In the records below, find the line with "What does the overall figure show?" and repeat it and every line after it, exactly, without any pictures.

>> Begin Data to use

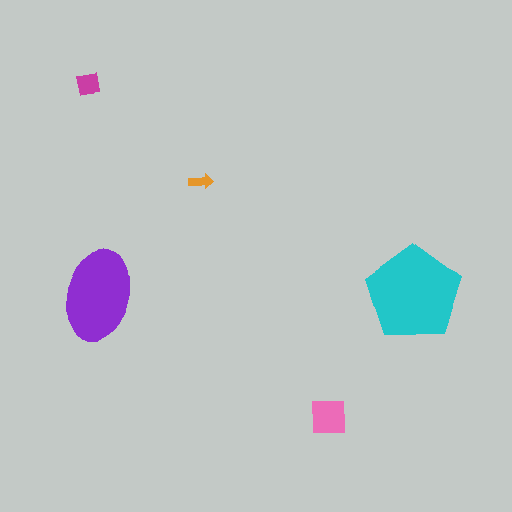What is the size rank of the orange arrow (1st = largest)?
5th.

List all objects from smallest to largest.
The orange arrow, the magenta square, the pink square, the purple ellipse, the cyan pentagon.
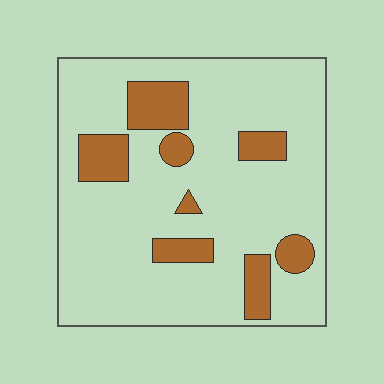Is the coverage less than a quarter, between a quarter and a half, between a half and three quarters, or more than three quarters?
Less than a quarter.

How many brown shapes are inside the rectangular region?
8.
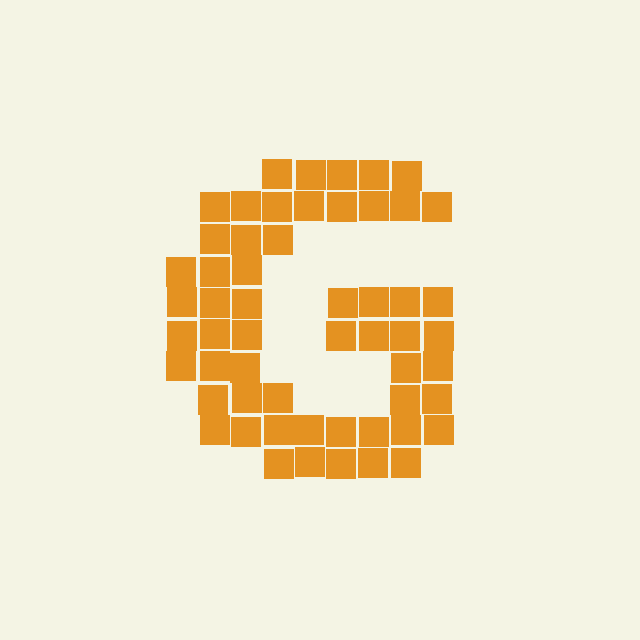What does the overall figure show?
The overall figure shows the letter G.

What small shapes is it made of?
It is made of small squares.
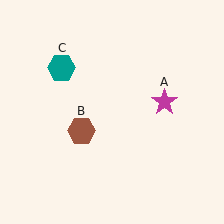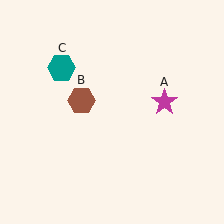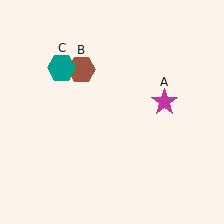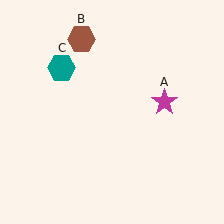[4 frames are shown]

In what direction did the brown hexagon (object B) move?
The brown hexagon (object B) moved up.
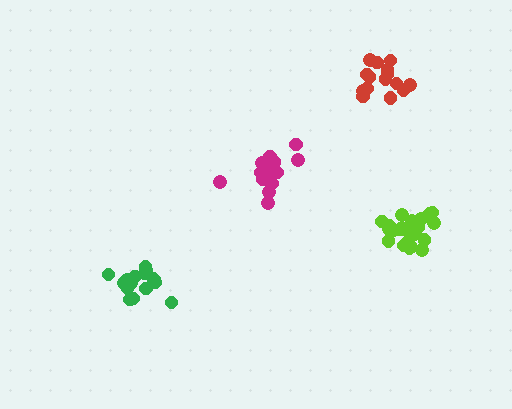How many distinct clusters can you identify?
There are 4 distinct clusters.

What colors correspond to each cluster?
The clusters are colored: lime, green, magenta, red.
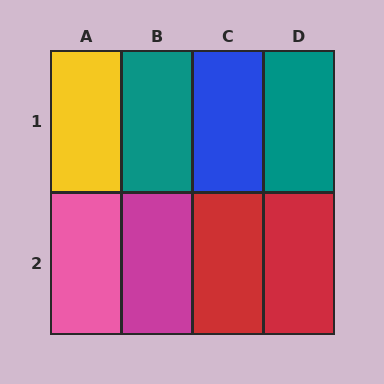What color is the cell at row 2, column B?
Magenta.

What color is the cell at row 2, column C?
Red.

>> End Data to use

__The reply__:
What does the overall figure show?
The overall figure shows the letter G.

What small shapes is it made of?
It is made of small squares.
[4 frames are shown]

In what direction did the brown hexagon (object B) move?
The brown hexagon (object B) moved up.
How many distinct clusters can you identify?
There are 4 distinct clusters.

What colors correspond to each cluster?
The clusters are colored: lime, green, magenta, red.
What color is the cell at row 2, column B?
Magenta.

What color is the cell at row 2, column C?
Red.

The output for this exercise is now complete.